* _Set task_
Omit the pictures from the entries below and retype everything else exactly.

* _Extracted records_
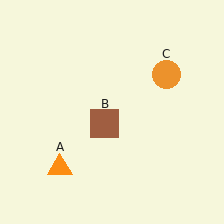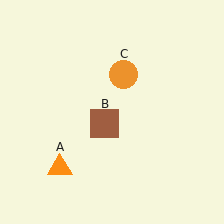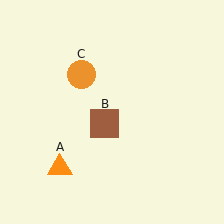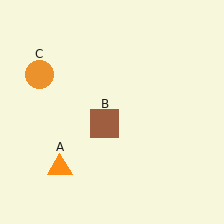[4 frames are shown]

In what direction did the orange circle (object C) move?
The orange circle (object C) moved left.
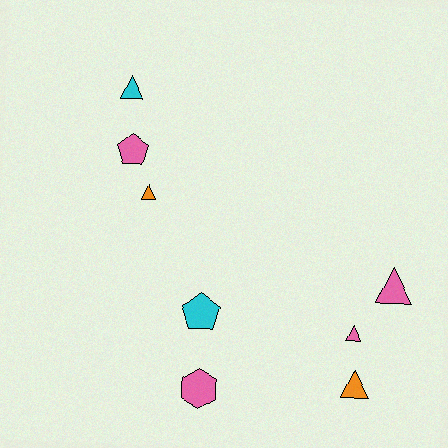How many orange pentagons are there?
There are no orange pentagons.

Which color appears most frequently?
Pink, with 4 objects.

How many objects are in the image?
There are 8 objects.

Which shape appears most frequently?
Triangle, with 5 objects.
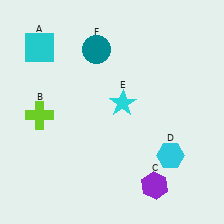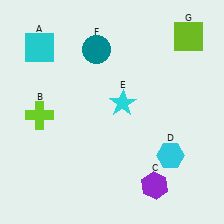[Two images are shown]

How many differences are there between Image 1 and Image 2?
There is 1 difference between the two images.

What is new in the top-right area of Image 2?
A lime square (G) was added in the top-right area of Image 2.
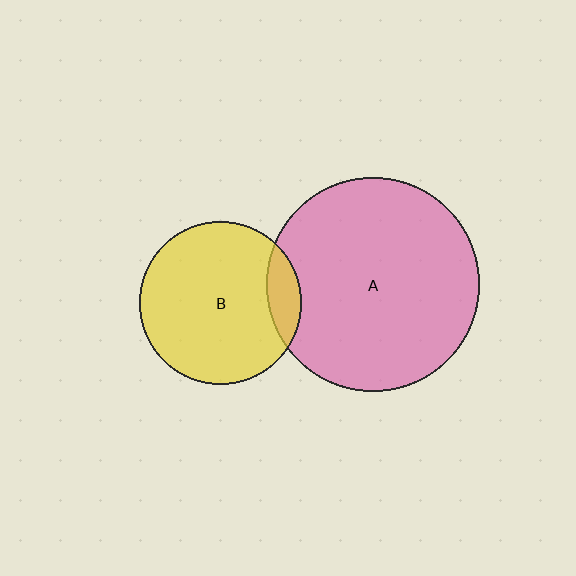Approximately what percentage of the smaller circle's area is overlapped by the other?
Approximately 10%.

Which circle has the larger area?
Circle A (pink).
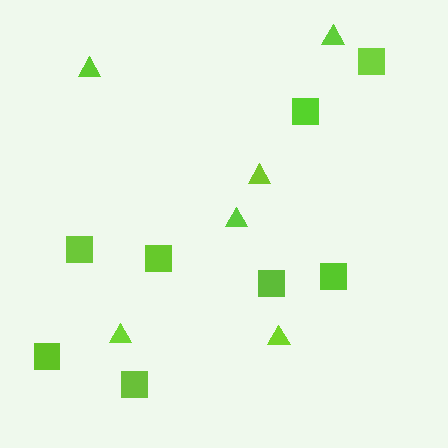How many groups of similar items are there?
There are 2 groups: one group of triangles (6) and one group of squares (8).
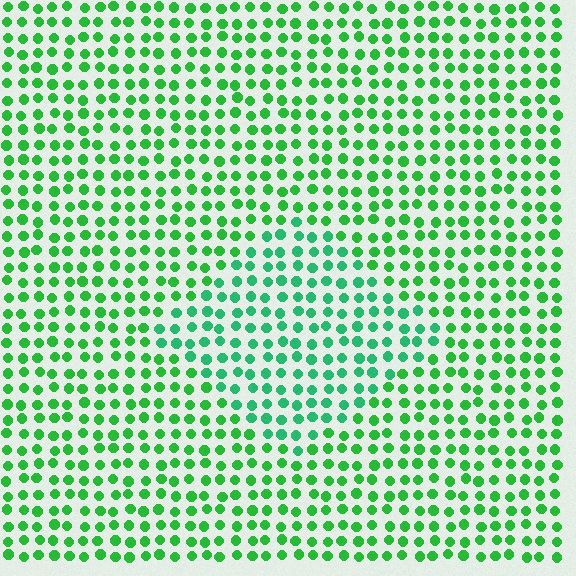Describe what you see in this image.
The image is filled with small green elements in a uniform arrangement. A diamond-shaped region is visible where the elements are tinted to a slightly different hue, forming a subtle color boundary.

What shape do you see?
I see a diamond.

* _Complete response_
[4 frames are shown]

In what direction did the orange circle (object C) move?
The orange circle (object C) moved left.
How many orange pentagons are there?
There are no orange pentagons.

Which color appears most frequently?
Pink, with 4 objects.

How many objects are in the image?
There are 8 objects.

Which shape appears most frequently?
Triangle, with 5 objects.
[Two images are shown]

How many differences are there between Image 1 and Image 2?
There is 1 difference between the two images.

What is new in the top-right area of Image 2?
A lime square (G) was added in the top-right area of Image 2.
Approximately what percentage of the smaller circle's area is overlapped by the other?
Approximately 10%.

Which circle has the larger area?
Circle A (pink).
How many groups of similar items are there?
There are 2 groups: one group of triangles (6) and one group of squares (8).
Describe what you see in this image.
The image is filled with small green elements in a uniform arrangement. A diamond-shaped region is visible where the elements are tinted to a slightly different hue, forming a subtle color boundary.

What shape do you see?
I see a diamond.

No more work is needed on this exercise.